● TASK DESCRIPTION
Leave out the pictures and transcribe the rest of the records exactly.

_____

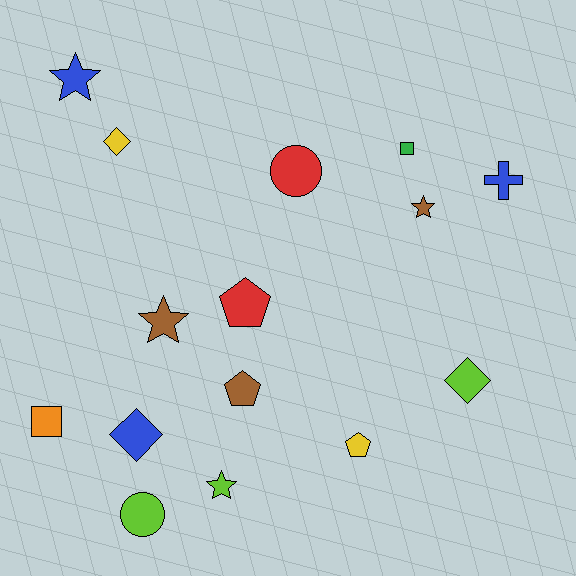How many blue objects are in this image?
There are 3 blue objects.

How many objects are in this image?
There are 15 objects.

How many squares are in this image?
There are 2 squares.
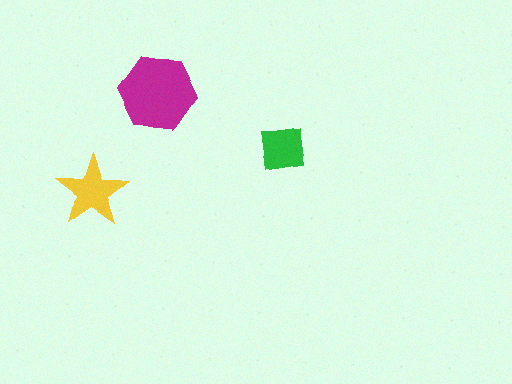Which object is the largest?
The magenta hexagon.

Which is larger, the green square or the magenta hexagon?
The magenta hexagon.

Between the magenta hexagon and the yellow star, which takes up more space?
The magenta hexagon.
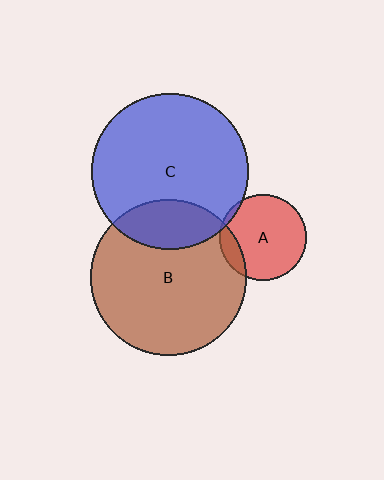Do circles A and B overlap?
Yes.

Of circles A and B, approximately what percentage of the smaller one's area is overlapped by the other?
Approximately 15%.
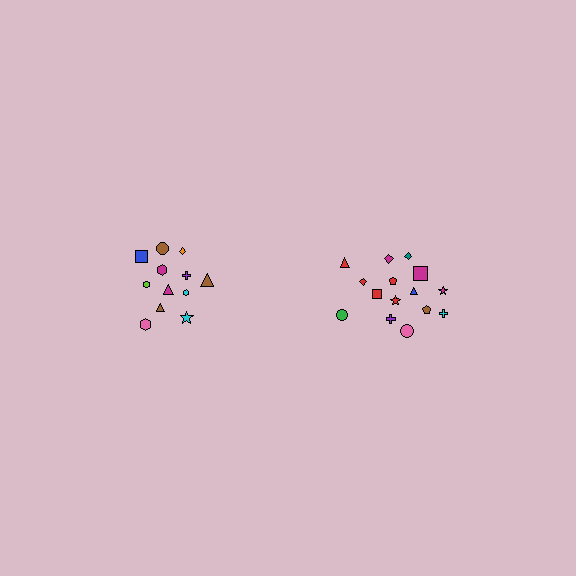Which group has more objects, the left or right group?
The right group.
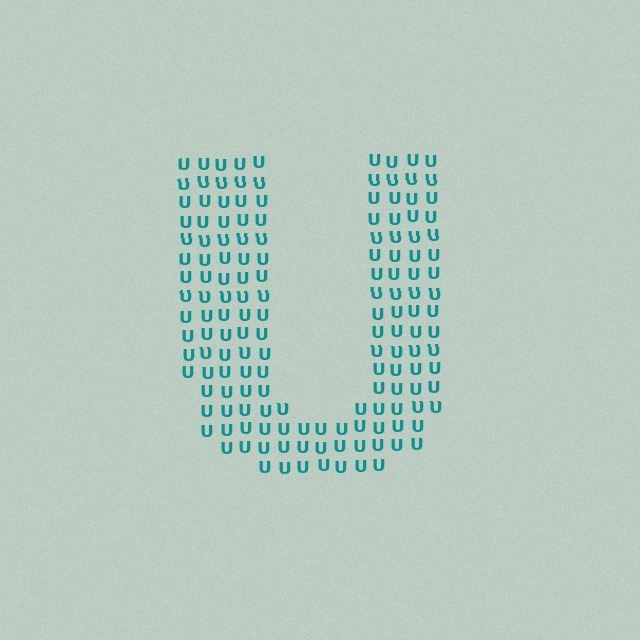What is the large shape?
The large shape is the letter U.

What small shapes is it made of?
It is made of small letter U's.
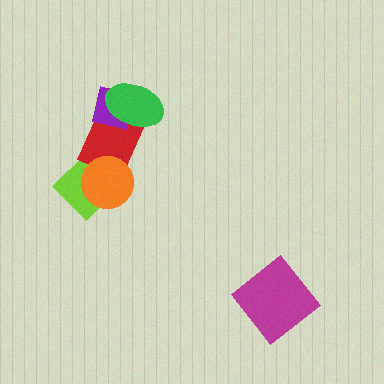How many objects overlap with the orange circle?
2 objects overlap with the orange circle.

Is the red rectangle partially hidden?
Yes, it is partially covered by another shape.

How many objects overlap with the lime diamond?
2 objects overlap with the lime diamond.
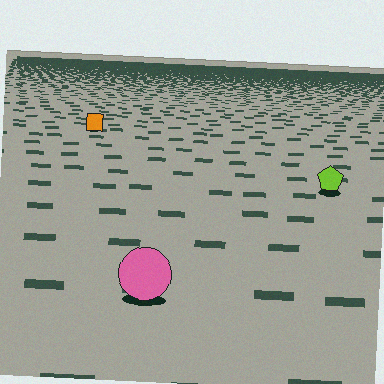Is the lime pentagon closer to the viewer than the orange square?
Yes. The lime pentagon is closer — you can tell from the texture gradient: the ground texture is coarser near it.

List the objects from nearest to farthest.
From nearest to farthest: the pink circle, the lime pentagon, the orange square.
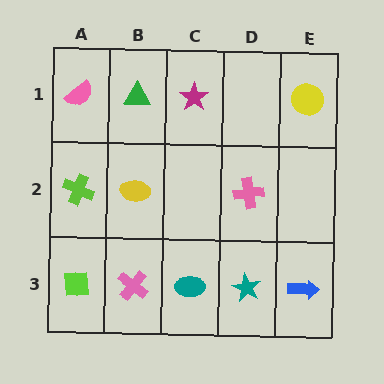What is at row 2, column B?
A yellow ellipse.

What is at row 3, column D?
A teal star.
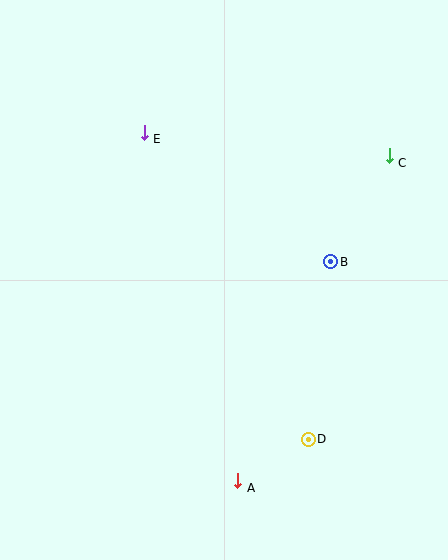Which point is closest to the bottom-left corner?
Point A is closest to the bottom-left corner.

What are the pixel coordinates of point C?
Point C is at (389, 163).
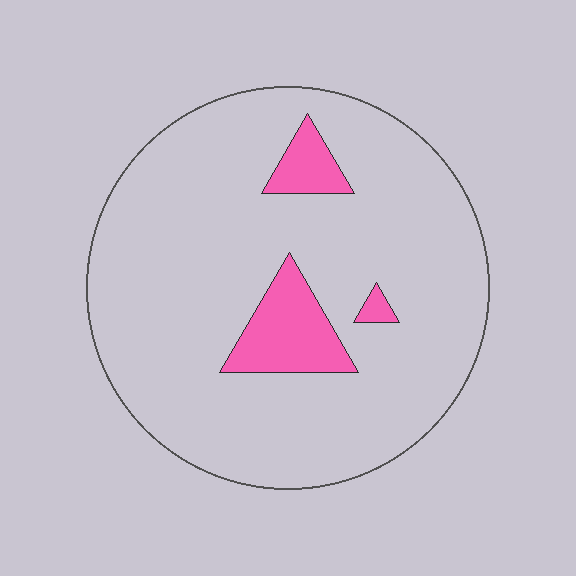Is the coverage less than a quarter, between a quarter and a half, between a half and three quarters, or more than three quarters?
Less than a quarter.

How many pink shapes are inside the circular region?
3.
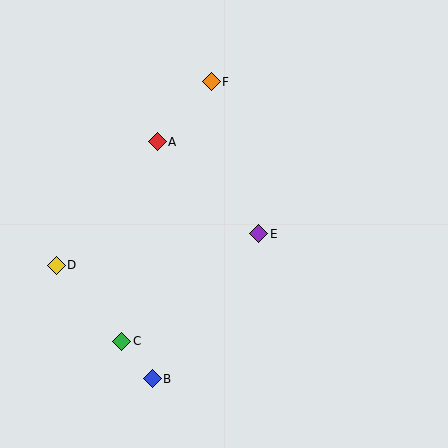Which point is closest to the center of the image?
Point E at (259, 234) is closest to the center.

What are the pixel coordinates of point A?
Point A is at (157, 142).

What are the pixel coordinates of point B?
Point B is at (152, 379).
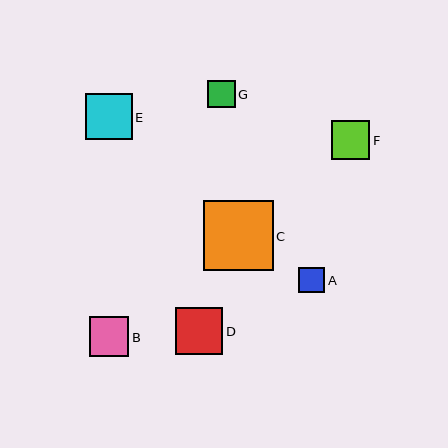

_____

● OUTPUT FOR THIS TASK
How many blue objects are in this image?
There are 3 blue objects.

How many objects are in this image?
There are 15 objects.

How many squares are in this image?
There are 2 squares.
Which object is the largest?
The magenta hexagon.

Which is larger, the green square or the magenta hexagon?
The magenta hexagon.

Between the magenta hexagon and the yellow star, which takes up more space?
The magenta hexagon.
Do circles A and B overlap?
Yes.

Of circles A and B, approximately what percentage of the smaller one's area is overlapped by the other?
Approximately 15%.
Which group has more objects, the left or right group?
The right group.
What is the large shape?
The large shape is the letter U.

What small shapes is it made of?
It is made of small letter U's.
How many objects overlap with the orange circle?
2 objects overlap with the orange circle.

Is the red rectangle partially hidden?
Yes, it is partially covered by another shape.

How many objects overlap with the lime diamond?
2 objects overlap with the lime diamond.
Is the lime pentagon closer to the viewer than the orange square?
Yes. The lime pentagon is closer — you can tell from the texture gradient: the ground texture is coarser near it.

List the objects from nearest to farthest.
From nearest to farthest: the pink circle, the lime pentagon, the orange square.
What is at row 2, column B?
A yellow ellipse.

What is at row 3, column D?
A teal star.
Which point is closest to the bottom-left corner?
Point A is closest to the bottom-left corner.

What are the pixel coordinates of point C?
Point C is at (389, 163).
Is the coverage less than a quarter, between a quarter and a half, between a half and three quarters, or more than three quarters?
Less than a quarter.

How many pink shapes are inside the circular region?
3.
Which point is closest to the center of the image?
Point E at (259, 234) is closest to the center.

What are the pixel coordinates of point A?
Point A is at (157, 142).

What are the pixel coordinates of point B?
Point B is at (152, 379).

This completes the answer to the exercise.